Your copy of the material must match it exactly, except that pictures are dropped.

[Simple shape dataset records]

-.-.-

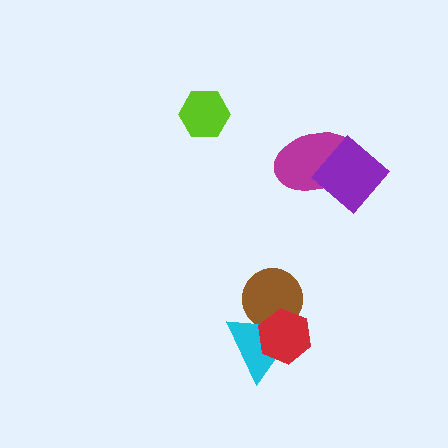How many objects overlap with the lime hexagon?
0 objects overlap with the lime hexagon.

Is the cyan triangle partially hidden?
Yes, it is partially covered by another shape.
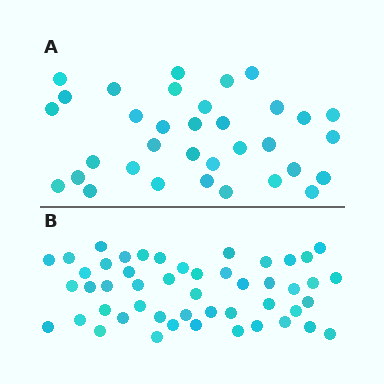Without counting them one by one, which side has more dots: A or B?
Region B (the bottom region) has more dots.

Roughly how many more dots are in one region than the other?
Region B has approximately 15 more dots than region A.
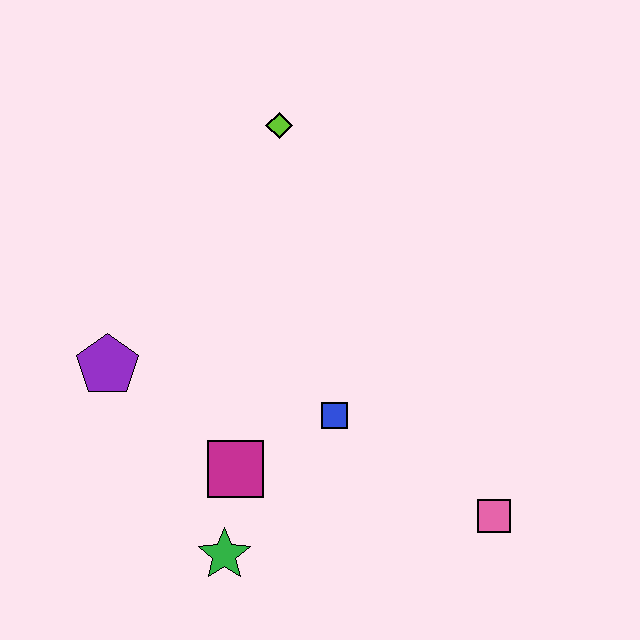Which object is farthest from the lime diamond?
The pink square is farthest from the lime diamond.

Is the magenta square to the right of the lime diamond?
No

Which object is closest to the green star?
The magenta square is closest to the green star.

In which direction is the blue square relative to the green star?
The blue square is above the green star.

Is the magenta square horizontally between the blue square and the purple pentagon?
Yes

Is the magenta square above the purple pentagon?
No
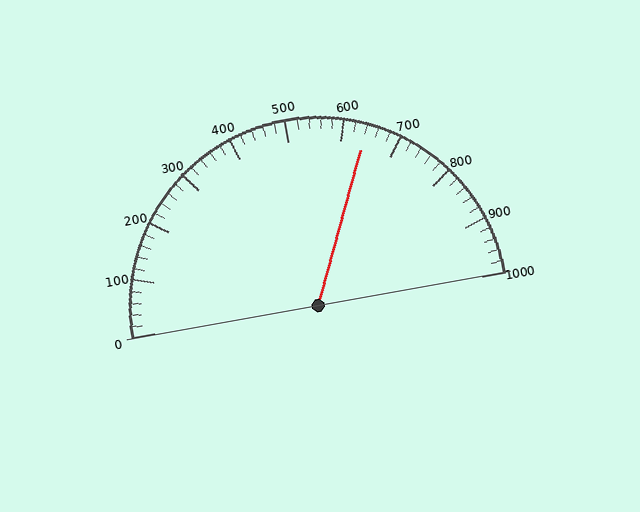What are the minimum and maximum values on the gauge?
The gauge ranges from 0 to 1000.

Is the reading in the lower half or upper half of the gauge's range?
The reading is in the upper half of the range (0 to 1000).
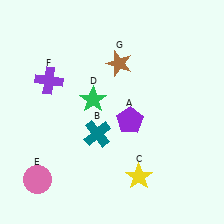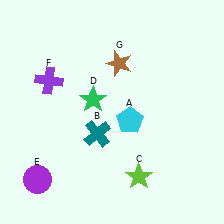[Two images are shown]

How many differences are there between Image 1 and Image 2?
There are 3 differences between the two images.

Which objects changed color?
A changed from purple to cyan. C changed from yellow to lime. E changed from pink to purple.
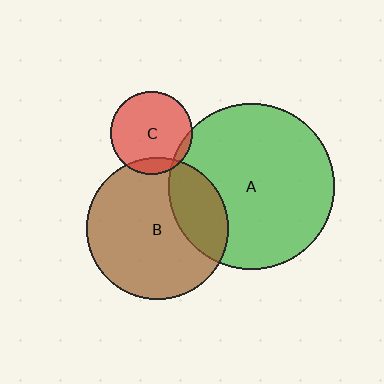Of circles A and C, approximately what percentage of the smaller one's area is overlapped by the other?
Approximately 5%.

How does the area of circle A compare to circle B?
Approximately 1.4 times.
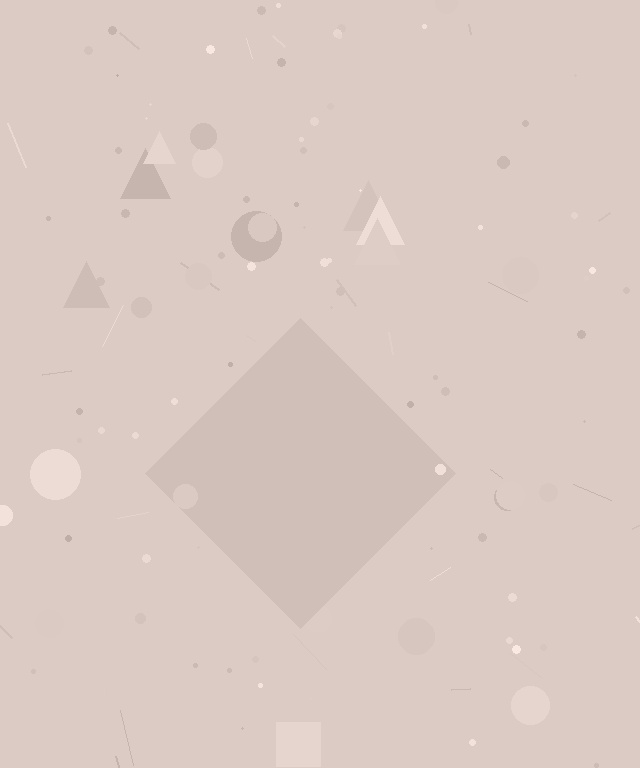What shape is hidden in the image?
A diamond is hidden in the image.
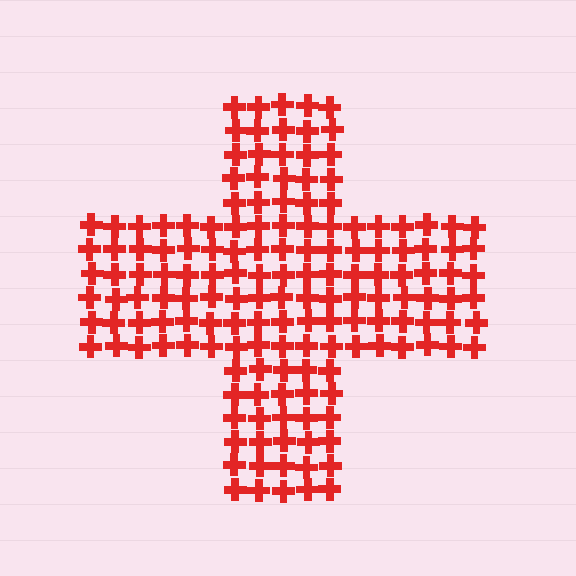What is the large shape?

-.-.-

* [Complete answer]
How many objects overlap with the lime hexagon?
0 objects overlap with the lime hexagon.

Is the cyan triangle partially hidden?
Yes, it is partially covered by another shape.
Without counting them one by one, which side has more dots: A or B?
Region B (the bottom region) has more dots.

Roughly how many more dots are in one region than the other?
Region B has approximately 15 more dots than region A.
Which object is farthest from the lime diamond?
The pink square is farthest from the lime diamond.

Is the magenta square to the right of the lime diamond?
No

Which object is closest to the green star?
The magenta square is closest to the green star.

In which direction is the blue square relative to the green star?
The blue square is above the green star.

Is the magenta square horizontally between the blue square and the purple pentagon?
Yes

Is the magenta square above the purple pentagon?
No
What are the minimum and maximum values on the gauge?
The gauge ranges from 0 to 1000.

Is the reading in the lower half or upper half of the gauge's range?
The reading is in the upper half of the range (0 to 1000).
[Two images are shown]

How many differences are there between Image 1 and Image 2?
There are 3 differences between the two images.

Which objects changed color?
A changed from purple to cyan. C changed from yellow to lime. E changed from pink to purple.
Of circles A and C, approximately what percentage of the smaller one's area is overlapped by the other?
Approximately 5%.

How does the area of circle A compare to circle B?
Approximately 1.4 times.
What shape is hidden in the image?
A diamond is hidden in the image.
What is the large shape?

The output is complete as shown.